- _To be done_: Please reproduce each of the following lines word for word.

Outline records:
####
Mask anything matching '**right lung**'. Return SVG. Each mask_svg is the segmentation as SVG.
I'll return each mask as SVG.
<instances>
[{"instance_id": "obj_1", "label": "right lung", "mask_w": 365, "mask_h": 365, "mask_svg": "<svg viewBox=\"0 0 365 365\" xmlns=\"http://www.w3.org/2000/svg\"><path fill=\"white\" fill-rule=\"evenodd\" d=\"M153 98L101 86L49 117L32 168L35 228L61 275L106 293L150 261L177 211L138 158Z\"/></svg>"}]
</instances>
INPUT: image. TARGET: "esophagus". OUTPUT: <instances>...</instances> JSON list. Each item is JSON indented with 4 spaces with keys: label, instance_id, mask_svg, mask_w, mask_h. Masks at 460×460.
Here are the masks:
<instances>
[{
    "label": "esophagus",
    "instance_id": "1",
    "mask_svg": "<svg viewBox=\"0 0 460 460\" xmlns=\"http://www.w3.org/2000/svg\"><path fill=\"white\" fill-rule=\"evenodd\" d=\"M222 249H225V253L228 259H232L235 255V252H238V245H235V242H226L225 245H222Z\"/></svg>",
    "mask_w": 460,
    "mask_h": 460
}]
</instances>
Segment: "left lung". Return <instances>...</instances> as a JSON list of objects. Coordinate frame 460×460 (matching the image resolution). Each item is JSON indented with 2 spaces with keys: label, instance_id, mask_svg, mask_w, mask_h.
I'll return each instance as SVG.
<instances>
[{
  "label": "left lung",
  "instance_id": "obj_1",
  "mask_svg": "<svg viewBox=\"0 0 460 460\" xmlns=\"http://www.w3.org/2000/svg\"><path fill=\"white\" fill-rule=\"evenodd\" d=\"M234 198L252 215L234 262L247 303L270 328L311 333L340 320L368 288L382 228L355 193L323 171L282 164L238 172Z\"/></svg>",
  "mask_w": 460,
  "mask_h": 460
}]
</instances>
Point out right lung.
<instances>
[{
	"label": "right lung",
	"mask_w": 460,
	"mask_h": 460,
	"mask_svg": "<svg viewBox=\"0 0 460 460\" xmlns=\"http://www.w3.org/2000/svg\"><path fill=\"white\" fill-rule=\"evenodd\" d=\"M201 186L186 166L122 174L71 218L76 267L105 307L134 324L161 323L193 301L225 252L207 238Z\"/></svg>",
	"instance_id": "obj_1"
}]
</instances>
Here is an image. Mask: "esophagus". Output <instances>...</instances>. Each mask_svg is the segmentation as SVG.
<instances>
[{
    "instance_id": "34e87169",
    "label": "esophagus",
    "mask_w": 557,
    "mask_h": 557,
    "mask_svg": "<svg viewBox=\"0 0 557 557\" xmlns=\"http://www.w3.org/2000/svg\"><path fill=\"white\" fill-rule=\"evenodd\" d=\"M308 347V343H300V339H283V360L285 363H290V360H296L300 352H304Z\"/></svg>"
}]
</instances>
####
- _Written answer_:
Mask anything matching '**right lung**'. Return SVG. Each mask_svg is the segmentation as SVG.
I'll return each mask as SVG.
<instances>
[{"instance_id": "obj_1", "label": "right lung", "mask_w": 365, "mask_h": 365, "mask_svg": "<svg viewBox=\"0 0 365 365\" xmlns=\"http://www.w3.org/2000/svg\"><path fill=\"white\" fill-rule=\"evenodd\" d=\"M153 98L101 86L49 117L32 168L35 228L61 275L106 293L150 261L177 211L138 158Z\"/></svg>"}]
</instances>
INPUT: image. TARGET: "esophagus". OUTPUT: <instances>...</instances> JSON list. Each item is JSON indented with 4 spaces with keys: label, instance_id, mask_svg, mask_w, mask_h. Masks at 460×460.
Here are the masks:
<instances>
[{
    "label": "esophagus",
    "instance_id": "1",
    "mask_svg": "<svg viewBox=\"0 0 460 460\" xmlns=\"http://www.w3.org/2000/svg\"><path fill=\"white\" fill-rule=\"evenodd\" d=\"M222 249H225V253L228 259H232L235 255V252H238V245H235V242H226L225 245H222Z\"/></svg>",
    "mask_w": 460,
    "mask_h": 460
}]
</instances>
Segment: "left lung". Return <instances>...</instances> as a JSON list of objects. Coordinate frame 460×460 (matching the image resolution). Each item is JSON indented with 2 spaces with keys: label, instance_id, mask_svg, mask_w, mask_h.
I'll return each instance as SVG.
<instances>
[{
  "label": "left lung",
  "instance_id": "obj_1",
  "mask_svg": "<svg viewBox=\"0 0 460 460\" xmlns=\"http://www.w3.org/2000/svg\"><path fill=\"white\" fill-rule=\"evenodd\" d=\"M234 198L252 215L234 262L247 303L270 328L311 333L340 320L368 288L382 228L355 193L323 171L282 164L238 172Z\"/></svg>",
  "mask_w": 460,
  "mask_h": 460
}]
</instances>
Point out right lung.
<instances>
[{
	"label": "right lung",
	"mask_w": 460,
	"mask_h": 460,
	"mask_svg": "<svg viewBox=\"0 0 460 460\" xmlns=\"http://www.w3.org/2000/svg\"><path fill=\"white\" fill-rule=\"evenodd\" d=\"M201 186L186 166L122 174L71 218L76 267L105 307L134 324L161 323L193 301L225 252L207 238Z\"/></svg>",
	"instance_id": "obj_1"
}]
</instances>
Here is an image. Mask: "esophagus". Output <instances>...</instances>. Each mask_svg is the segmentation as SVG.
<instances>
[{
    "instance_id": "34e87169",
    "label": "esophagus",
    "mask_w": 557,
    "mask_h": 557,
    "mask_svg": "<svg viewBox=\"0 0 557 557\" xmlns=\"http://www.w3.org/2000/svg\"><path fill=\"white\" fill-rule=\"evenodd\" d=\"M308 347V343H300V339H283V360L285 363H290V360H296L300 352H304Z\"/></svg>"
}]
</instances>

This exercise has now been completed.